(Records excerpted from a collection)
* start *

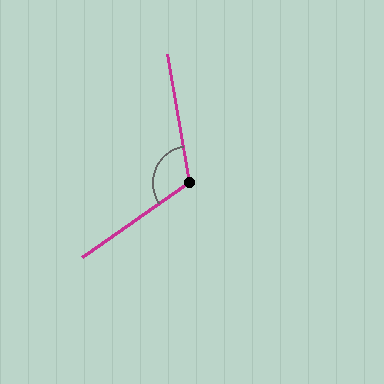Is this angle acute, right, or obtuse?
It is obtuse.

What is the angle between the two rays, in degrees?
Approximately 115 degrees.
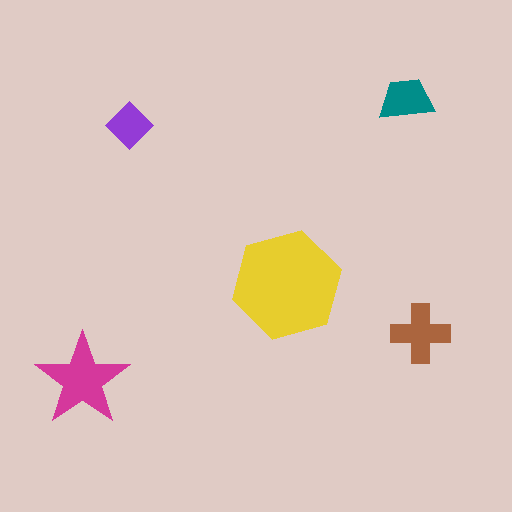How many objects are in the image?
There are 5 objects in the image.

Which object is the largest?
The yellow hexagon.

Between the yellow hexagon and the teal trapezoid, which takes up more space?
The yellow hexagon.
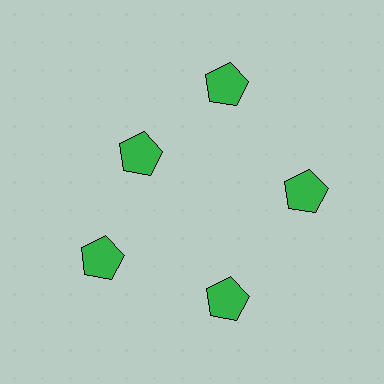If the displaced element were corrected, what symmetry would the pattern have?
It would have 5-fold rotational symmetry — the pattern would map onto itself every 72 degrees.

* end *

■ Aim
Pictures in the records must not appear in the copy; transcribe everything else precisely.

■ Task answer
Is this angle acute, right, or obtuse?
It is obtuse.

What is the angle between the two rays, in degrees?
Approximately 115 degrees.
How many objects are in the image?
There are 5 objects in the image.

Which object is the largest?
The yellow hexagon.

Between the yellow hexagon and the teal trapezoid, which takes up more space?
The yellow hexagon.
If the displaced element were corrected, what symmetry would the pattern have?
It would have 5-fold rotational symmetry — the pattern would map onto itself every 72 degrees.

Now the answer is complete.